Repeat exactly, and only, the lines from the one that contains "What are the grid coordinates of point C?" to the one that contains "[3 frames are shown]", both ends included. Omit every picture.

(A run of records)
>>>

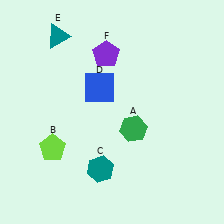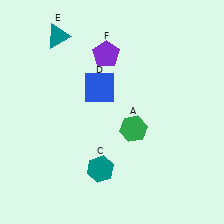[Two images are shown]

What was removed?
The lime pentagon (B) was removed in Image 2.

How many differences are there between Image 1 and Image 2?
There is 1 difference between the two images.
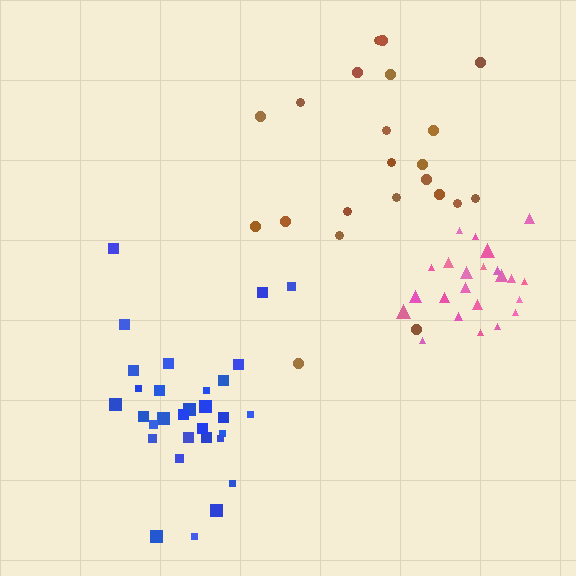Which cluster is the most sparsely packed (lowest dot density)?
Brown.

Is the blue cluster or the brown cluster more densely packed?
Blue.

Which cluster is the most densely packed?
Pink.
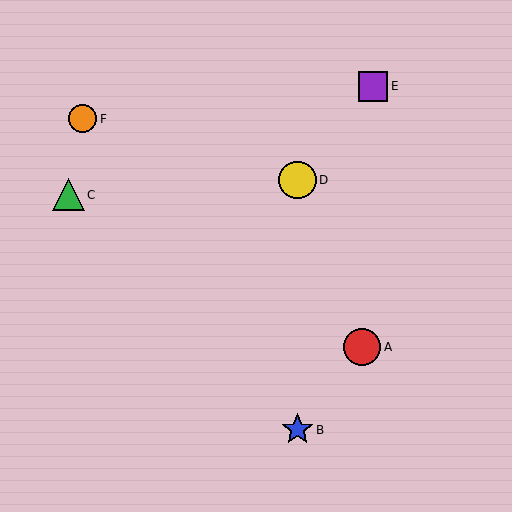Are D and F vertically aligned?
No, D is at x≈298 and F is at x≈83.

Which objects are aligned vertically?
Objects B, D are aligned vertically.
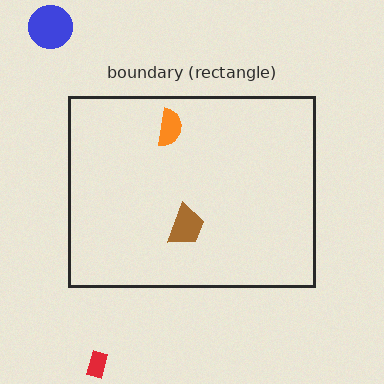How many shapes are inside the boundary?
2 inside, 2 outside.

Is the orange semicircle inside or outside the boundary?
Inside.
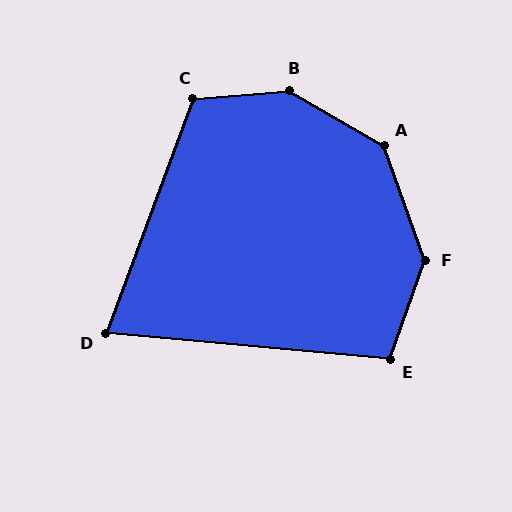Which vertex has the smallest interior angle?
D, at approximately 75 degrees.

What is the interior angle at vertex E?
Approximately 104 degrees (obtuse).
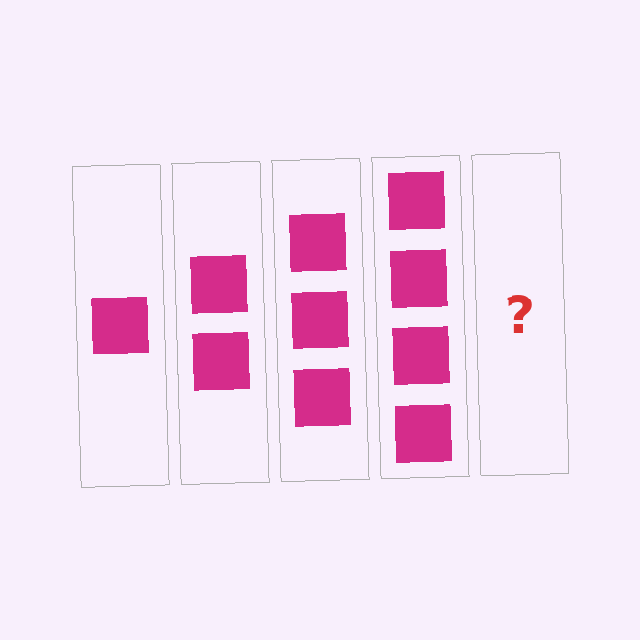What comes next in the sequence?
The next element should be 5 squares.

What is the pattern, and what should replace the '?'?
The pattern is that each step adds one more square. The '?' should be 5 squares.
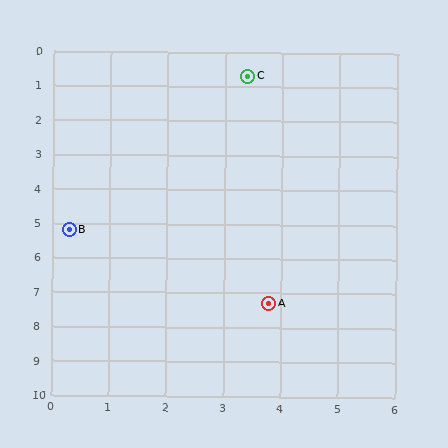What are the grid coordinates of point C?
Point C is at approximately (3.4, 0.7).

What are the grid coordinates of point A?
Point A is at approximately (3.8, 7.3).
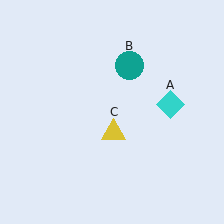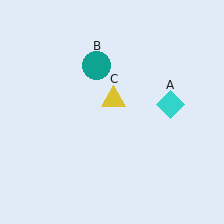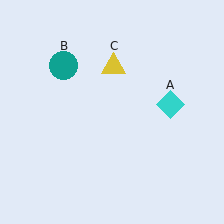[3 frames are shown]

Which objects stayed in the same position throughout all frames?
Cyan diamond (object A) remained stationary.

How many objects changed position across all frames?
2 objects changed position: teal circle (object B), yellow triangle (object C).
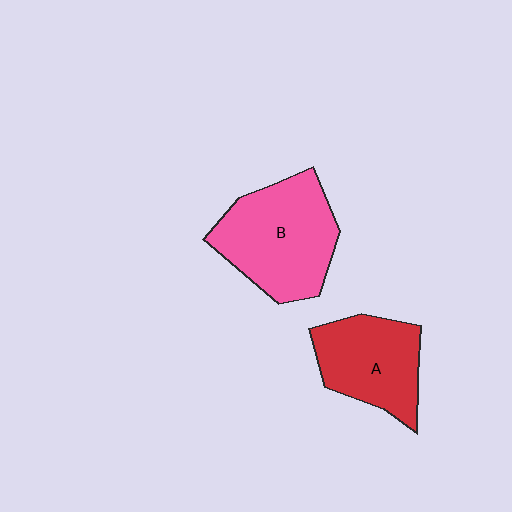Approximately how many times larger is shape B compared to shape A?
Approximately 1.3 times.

<<<
>>>

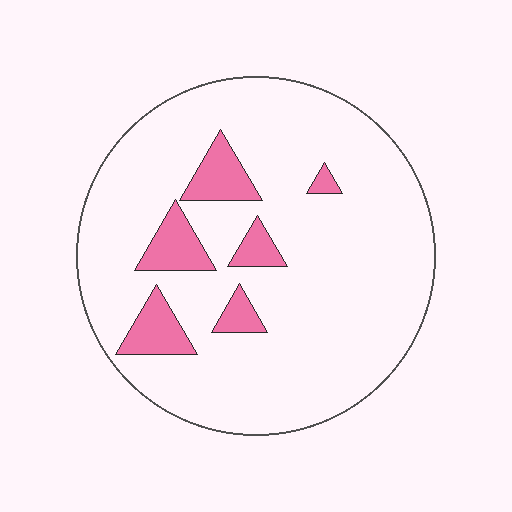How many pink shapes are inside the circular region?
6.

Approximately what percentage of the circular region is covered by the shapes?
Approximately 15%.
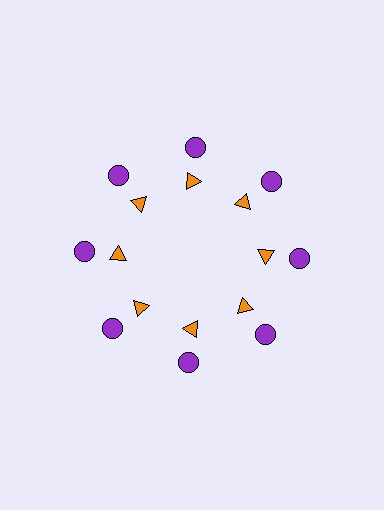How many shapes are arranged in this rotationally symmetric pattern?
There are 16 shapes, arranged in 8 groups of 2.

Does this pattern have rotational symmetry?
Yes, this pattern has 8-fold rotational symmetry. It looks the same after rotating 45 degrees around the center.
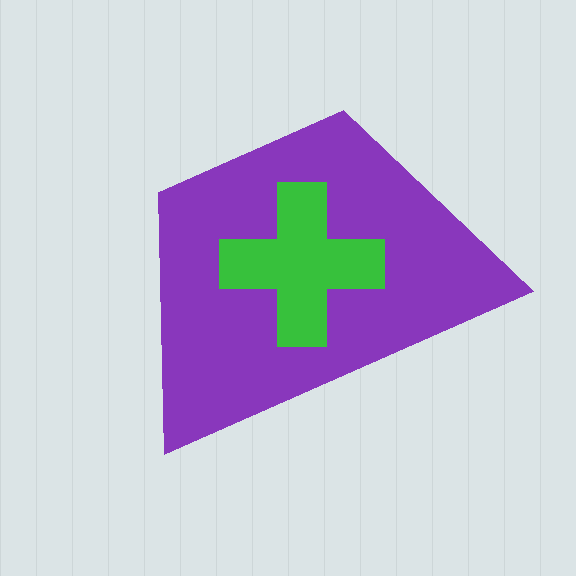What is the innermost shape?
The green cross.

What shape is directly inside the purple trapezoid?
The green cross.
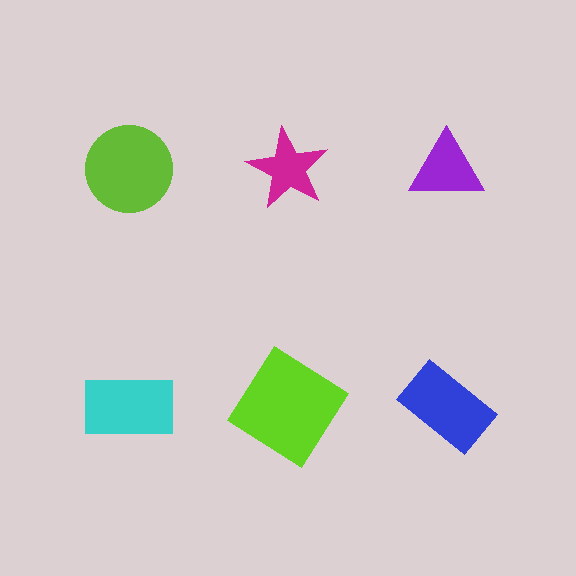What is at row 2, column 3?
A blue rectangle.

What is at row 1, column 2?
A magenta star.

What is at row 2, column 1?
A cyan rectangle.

<<<

▶ **Exercise answer**
What are the grid coordinates of point C?
Point C is at approximately (3.4, 0.7).

What are the grid coordinates of point A?
Point A is at approximately (3.8, 7.3).
[3 frames are shown]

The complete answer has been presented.